→ **Task**: Set down, word for word, the lines from the one holding "What color is the cell at row 3, column B?" to the final line, both included, and skip the pictures.

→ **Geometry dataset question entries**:

++++++++

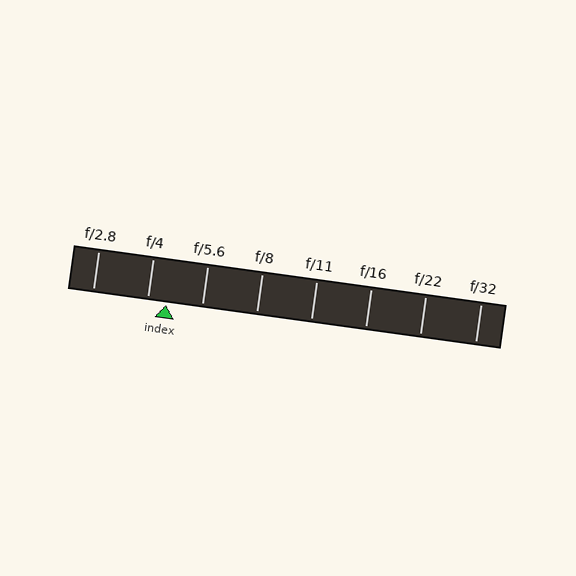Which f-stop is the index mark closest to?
The index mark is closest to f/4.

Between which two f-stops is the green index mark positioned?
The index mark is between f/4 and f/5.6.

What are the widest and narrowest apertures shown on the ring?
The widest aperture shown is f/2.8 and the narrowest is f/32.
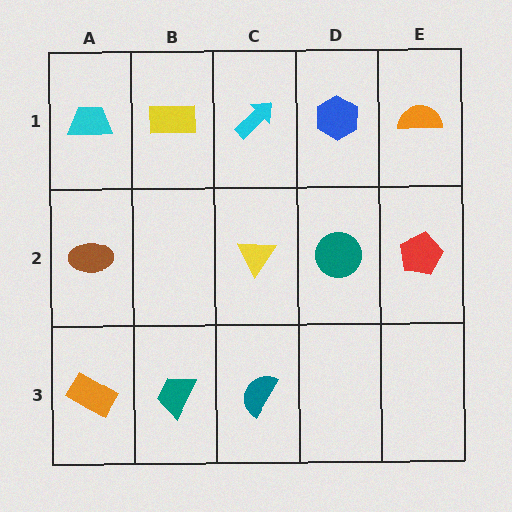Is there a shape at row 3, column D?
No, that cell is empty.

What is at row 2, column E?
A red pentagon.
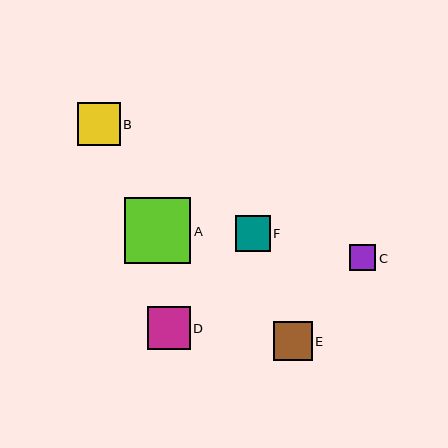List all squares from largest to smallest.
From largest to smallest: A, D, B, E, F, C.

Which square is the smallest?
Square C is the smallest with a size of approximately 26 pixels.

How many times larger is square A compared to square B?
Square A is approximately 1.5 times the size of square B.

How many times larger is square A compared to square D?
Square A is approximately 1.5 times the size of square D.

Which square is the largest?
Square A is the largest with a size of approximately 66 pixels.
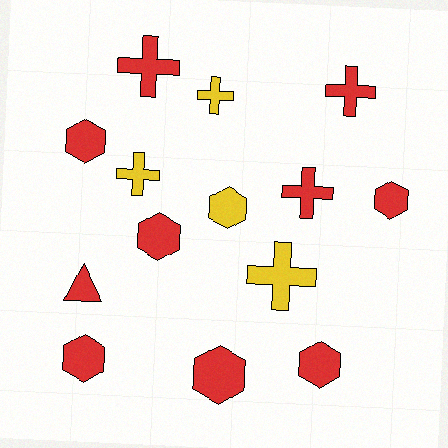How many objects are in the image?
There are 14 objects.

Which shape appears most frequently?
Hexagon, with 7 objects.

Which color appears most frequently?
Red, with 10 objects.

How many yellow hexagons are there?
There is 1 yellow hexagon.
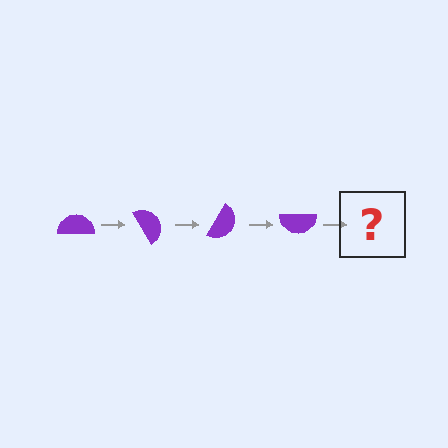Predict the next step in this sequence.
The next step is a purple semicircle rotated 240 degrees clockwise.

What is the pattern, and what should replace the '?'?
The pattern is that the semicircle rotates 60 degrees clockwise each step. The '?' should be a purple semicircle rotated 240 degrees clockwise.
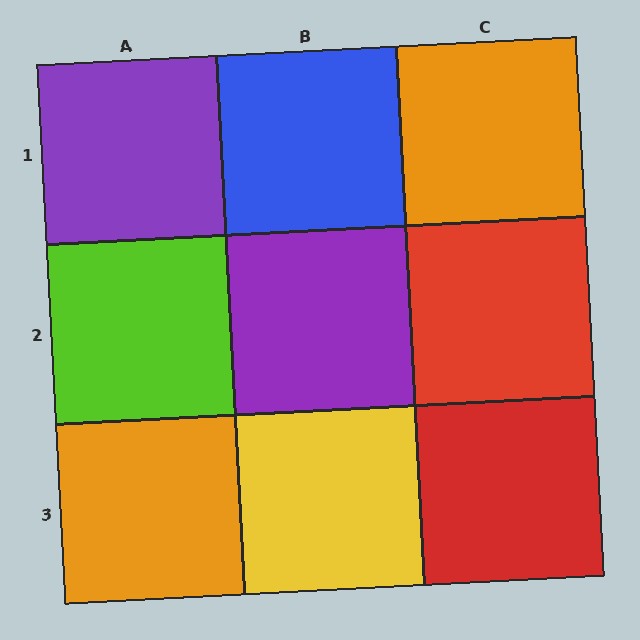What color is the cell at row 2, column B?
Purple.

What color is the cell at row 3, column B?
Yellow.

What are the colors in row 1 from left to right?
Purple, blue, orange.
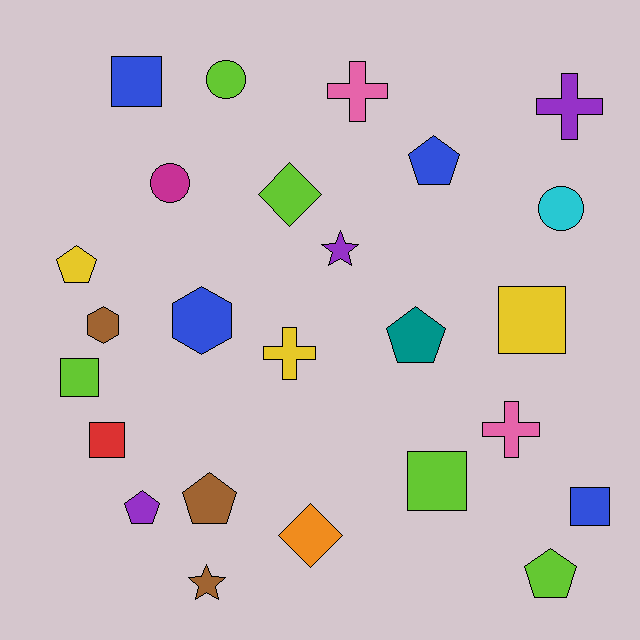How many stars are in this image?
There are 2 stars.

++++++++

→ **Solution below**:
What color is the cell at row 3, column B?
Yellow.

What are the colors in row 1 from left to right?
Purple, blue, orange.
How many stars are in this image?
There are 2 stars.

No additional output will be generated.